### [WHAT IS BEING ASKED]
Reproduce the lines below exactly, from the one containing "How many shapes are in row 3?" through the one containing "How many levels of nesting are there?", both included. Leave out any pictures.

Lines of data
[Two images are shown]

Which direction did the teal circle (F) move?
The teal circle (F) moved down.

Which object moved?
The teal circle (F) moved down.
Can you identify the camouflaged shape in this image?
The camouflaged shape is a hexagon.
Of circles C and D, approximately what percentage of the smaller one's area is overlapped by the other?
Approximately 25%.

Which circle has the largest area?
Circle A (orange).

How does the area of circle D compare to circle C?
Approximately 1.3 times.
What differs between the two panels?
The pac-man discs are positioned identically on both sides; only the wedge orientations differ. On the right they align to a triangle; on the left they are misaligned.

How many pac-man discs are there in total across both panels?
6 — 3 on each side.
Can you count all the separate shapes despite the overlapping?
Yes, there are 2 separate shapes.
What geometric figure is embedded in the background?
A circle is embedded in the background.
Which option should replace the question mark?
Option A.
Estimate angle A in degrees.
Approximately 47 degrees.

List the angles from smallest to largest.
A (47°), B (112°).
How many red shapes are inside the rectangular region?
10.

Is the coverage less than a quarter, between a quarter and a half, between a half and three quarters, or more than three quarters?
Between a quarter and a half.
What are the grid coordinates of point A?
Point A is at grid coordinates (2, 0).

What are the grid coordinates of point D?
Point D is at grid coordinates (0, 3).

--

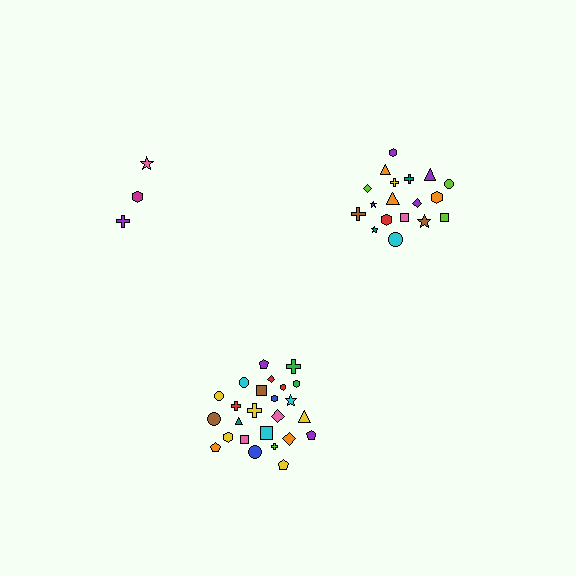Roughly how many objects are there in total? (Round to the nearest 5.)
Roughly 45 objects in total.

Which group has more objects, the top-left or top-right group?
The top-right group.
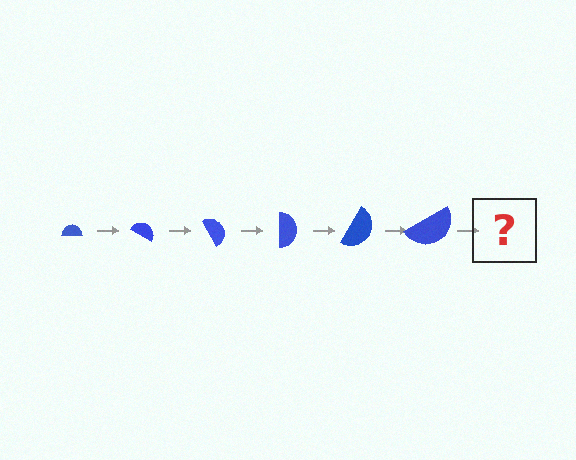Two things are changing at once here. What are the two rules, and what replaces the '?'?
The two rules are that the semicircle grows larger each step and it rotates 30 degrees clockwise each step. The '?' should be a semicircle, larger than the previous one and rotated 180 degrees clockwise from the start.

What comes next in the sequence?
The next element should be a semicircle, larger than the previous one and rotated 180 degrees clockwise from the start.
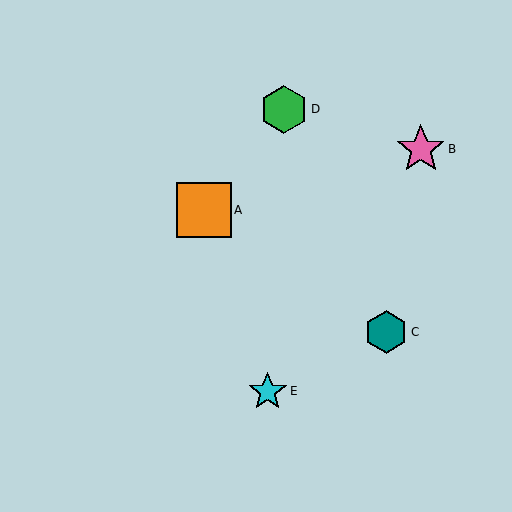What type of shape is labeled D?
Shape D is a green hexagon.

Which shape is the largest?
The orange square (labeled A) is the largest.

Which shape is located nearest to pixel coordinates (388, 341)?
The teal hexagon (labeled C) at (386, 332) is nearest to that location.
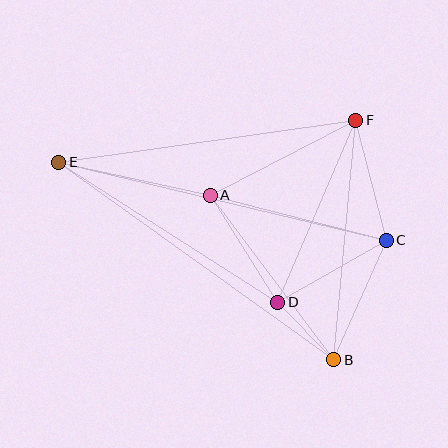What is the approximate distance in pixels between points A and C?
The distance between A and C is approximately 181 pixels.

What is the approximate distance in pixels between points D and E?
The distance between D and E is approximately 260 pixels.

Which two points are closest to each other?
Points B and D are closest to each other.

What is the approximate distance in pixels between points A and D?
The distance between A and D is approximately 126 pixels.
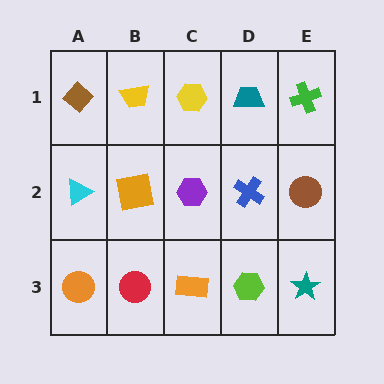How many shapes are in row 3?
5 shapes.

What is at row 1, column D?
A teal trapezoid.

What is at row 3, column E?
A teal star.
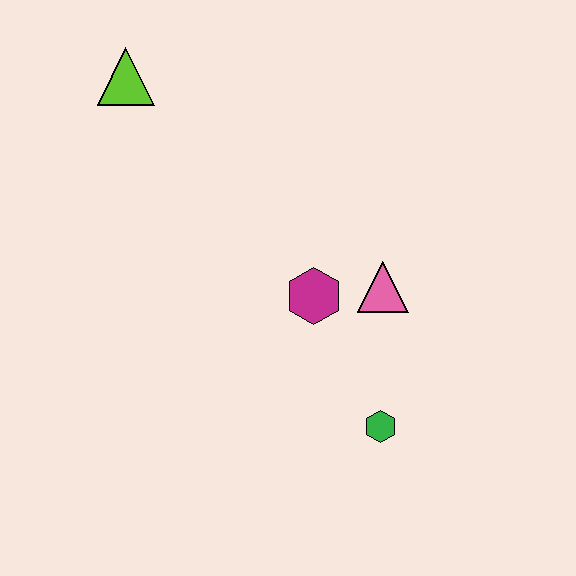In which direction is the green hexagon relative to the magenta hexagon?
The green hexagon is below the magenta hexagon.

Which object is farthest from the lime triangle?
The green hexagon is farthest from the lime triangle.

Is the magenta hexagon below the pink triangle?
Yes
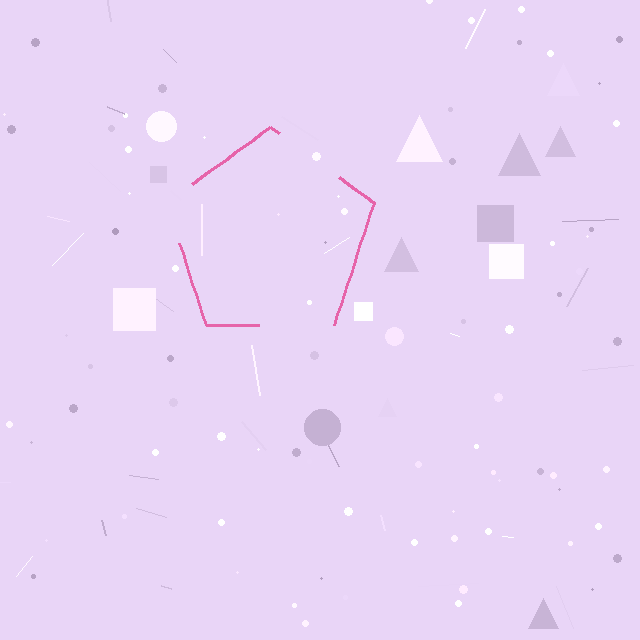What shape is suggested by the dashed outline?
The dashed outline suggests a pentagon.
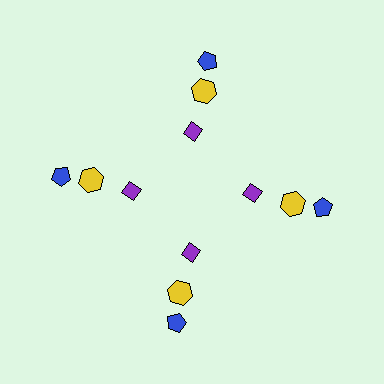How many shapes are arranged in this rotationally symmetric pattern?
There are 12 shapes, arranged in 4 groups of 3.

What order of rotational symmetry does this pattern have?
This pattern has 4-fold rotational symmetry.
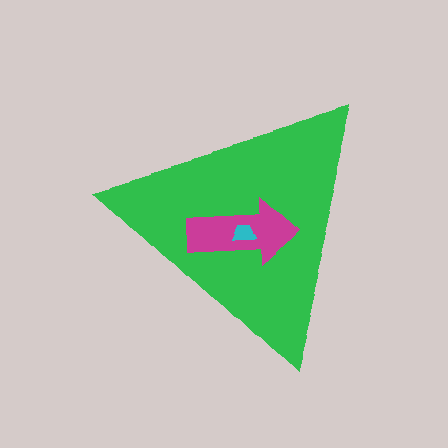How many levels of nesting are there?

### [PROBLEM SOLUTION]
How many shapes are in row 3?
5 shapes.

What is at row 1, column D?
A teal trapezoid.

What is at row 3, column E?
A teal star.
In which direction is the green hexagon relative to the magenta hexagon?
The green hexagon is below the magenta hexagon.

Which object is farthest from the lime triangle?
The green hexagon is farthest from the lime triangle.

Is the magenta hexagon below the pink triangle?
Yes
What shape is suggested by the dashed outline?
The dashed outline suggests a pentagon.
How many shapes are arranged in this rotationally symmetric pattern?
There are 12 shapes, arranged in 4 groups of 3.

What order of rotational symmetry does this pattern have?
This pattern has 4-fold rotational symmetry.
How many levels of nesting are there?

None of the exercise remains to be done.